Challenge => The records below must be output exactly, without pictures.

Items on figure properties:
· · · · ·
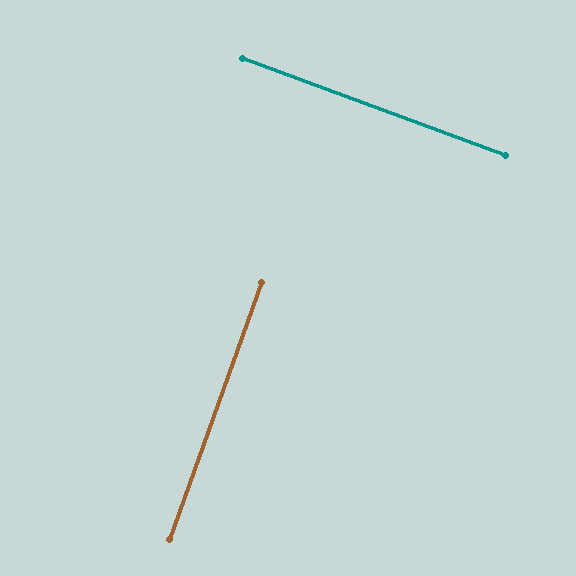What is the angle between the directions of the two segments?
Approximately 89 degrees.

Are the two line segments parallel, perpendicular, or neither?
Perpendicular — they meet at approximately 89°.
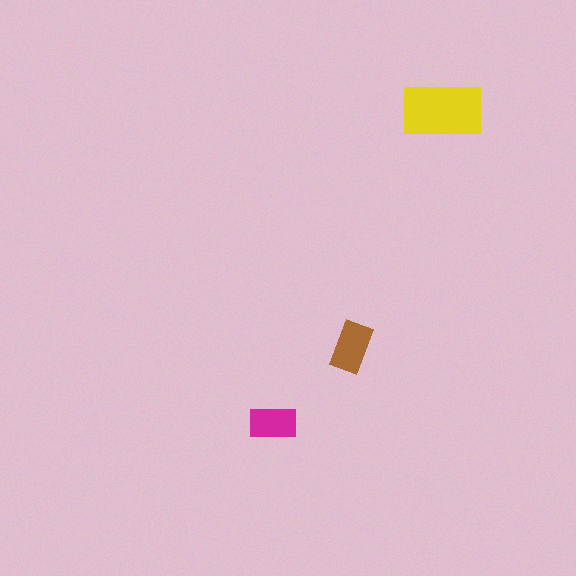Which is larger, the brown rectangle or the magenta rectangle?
The brown one.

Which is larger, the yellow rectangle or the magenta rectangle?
The yellow one.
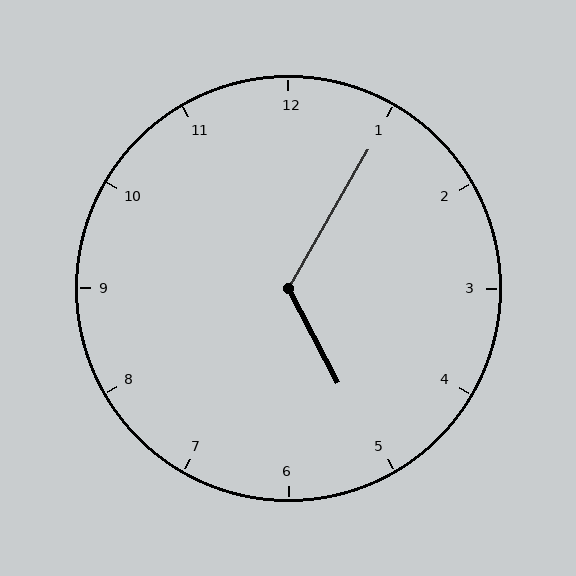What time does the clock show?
5:05.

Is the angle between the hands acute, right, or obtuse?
It is obtuse.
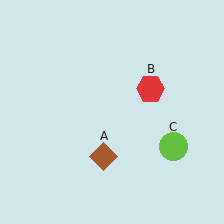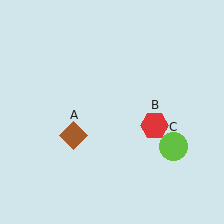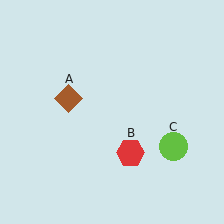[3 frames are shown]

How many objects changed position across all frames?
2 objects changed position: brown diamond (object A), red hexagon (object B).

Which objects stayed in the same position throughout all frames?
Lime circle (object C) remained stationary.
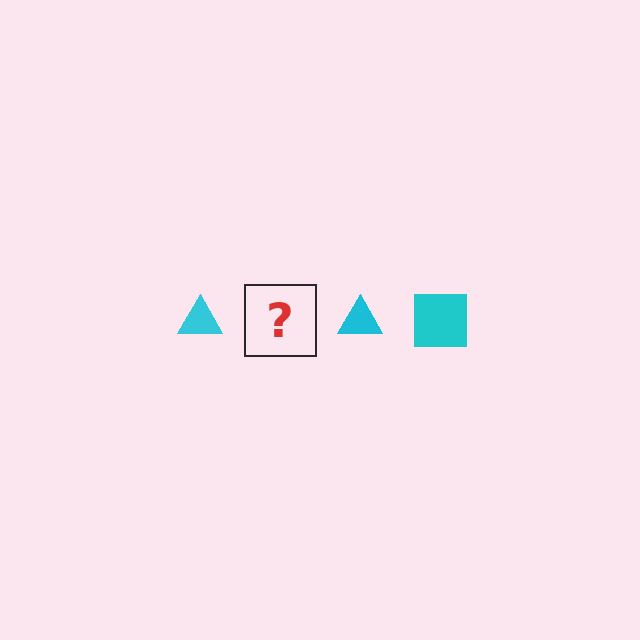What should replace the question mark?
The question mark should be replaced with a cyan square.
· · · · ·
Exercise result =>
What is the angle between the directions of the two segments?
Approximately 89 degrees.

Are the two line segments parallel, perpendicular, or neither?
Perpendicular — they meet at approximately 89°.
Which is larger, the brown rectangle or the magenta rectangle?
The brown one.

Which is larger, the yellow rectangle or the magenta rectangle?
The yellow one.
What time does the clock show?
5:05.

Is the angle between the hands acute, right, or obtuse?
It is obtuse.
[3 frames are shown]

How many objects changed position across all frames?
2 objects changed position: brown diamond (object A), red hexagon (object B).

Which objects stayed in the same position throughout all frames?
Lime circle (object C) remained stationary.
What should replace the question mark?
The question mark should be replaced with a cyan square.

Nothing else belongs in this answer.